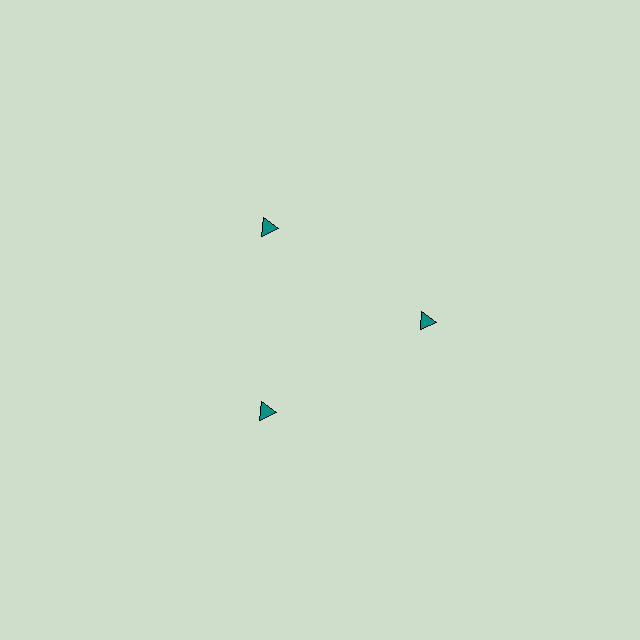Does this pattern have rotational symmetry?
Yes, this pattern has 3-fold rotational symmetry. It looks the same after rotating 120 degrees around the center.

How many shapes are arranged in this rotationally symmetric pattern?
There are 3 shapes, arranged in 3 groups of 1.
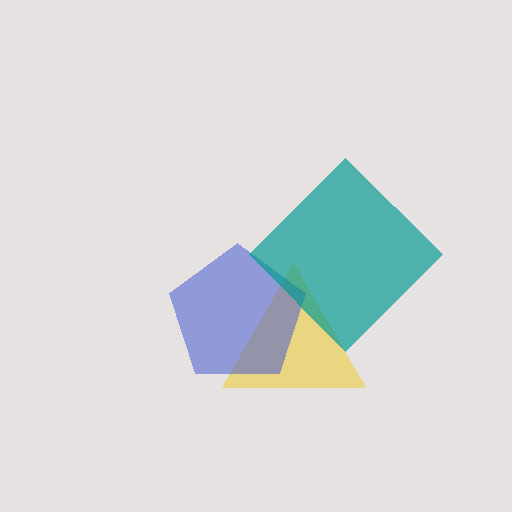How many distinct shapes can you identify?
There are 3 distinct shapes: a yellow triangle, a blue pentagon, a teal diamond.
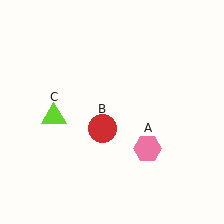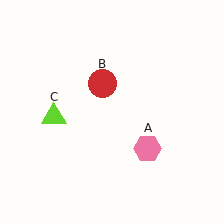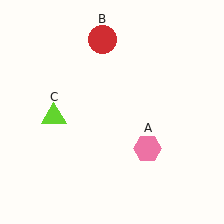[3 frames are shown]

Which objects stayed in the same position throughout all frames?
Pink hexagon (object A) and lime triangle (object C) remained stationary.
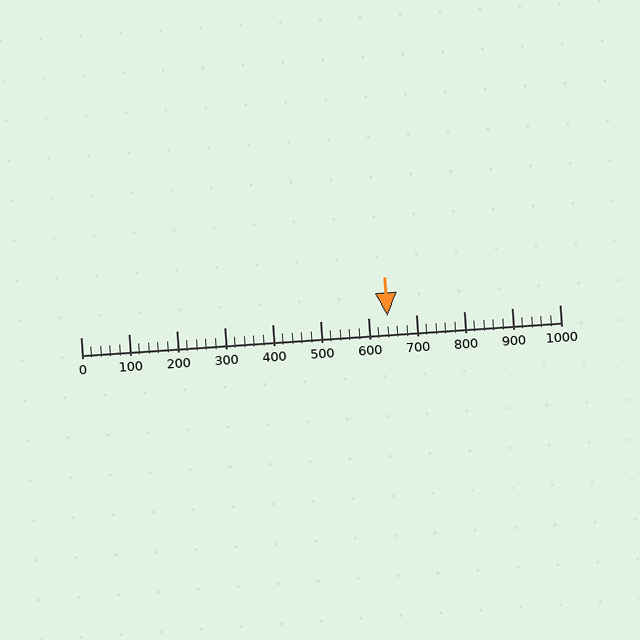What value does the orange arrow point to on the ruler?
The orange arrow points to approximately 640.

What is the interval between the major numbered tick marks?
The major tick marks are spaced 100 units apart.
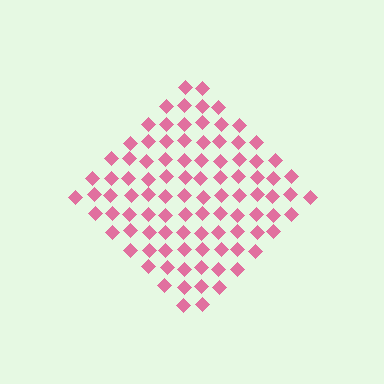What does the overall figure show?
The overall figure shows a diamond.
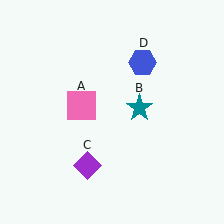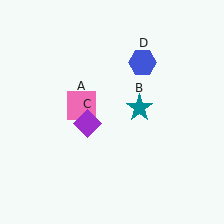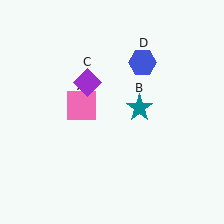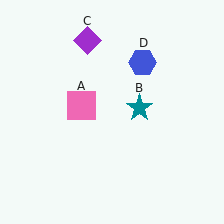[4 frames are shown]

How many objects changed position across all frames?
1 object changed position: purple diamond (object C).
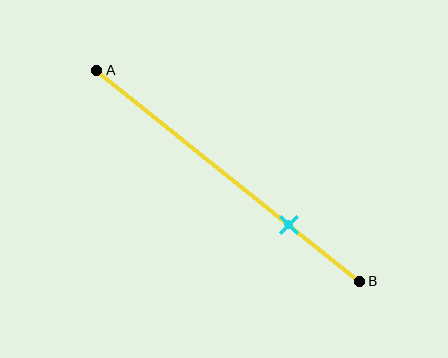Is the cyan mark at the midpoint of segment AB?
No, the mark is at about 75% from A, not at the 50% midpoint.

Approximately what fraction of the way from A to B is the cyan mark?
The cyan mark is approximately 75% of the way from A to B.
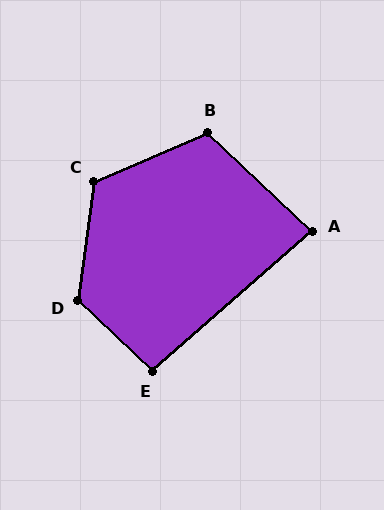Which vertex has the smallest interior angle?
A, at approximately 84 degrees.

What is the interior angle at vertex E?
Approximately 95 degrees (obtuse, close to a right angle).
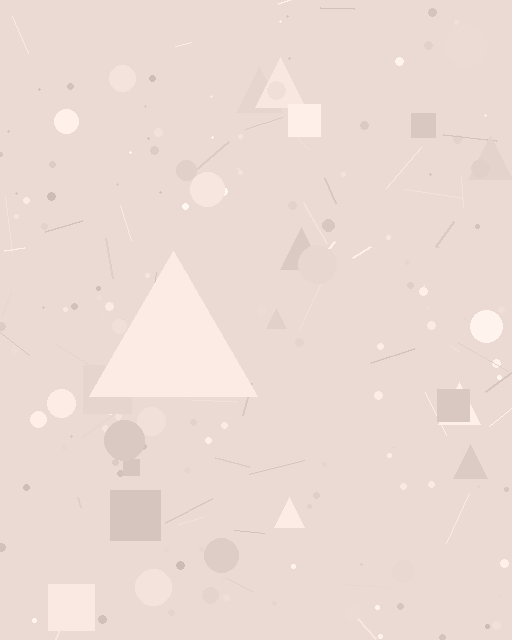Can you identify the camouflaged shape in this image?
The camouflaged shape is a triangle.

**Given request:**
Restate the data word for word from its first line through the line with "[3 frames are shown]", leaving out any picture along the way.

**Solution below:**
Does this pattern have rotational symmetry?
Yes, this pattern has 3-fold rotational symmetry. It looks the same after rotating 120 degrees around the center.

How many shapes are arranged in this rotationally symmetric pattern?
There are 3 shapes, arranged in 3 groups of 1.
How many distinct shapes can you identify?
There are 3 distinct shapes: a yellow triangle, a blue pentagon, a teal diamond.
[3 frames are shown]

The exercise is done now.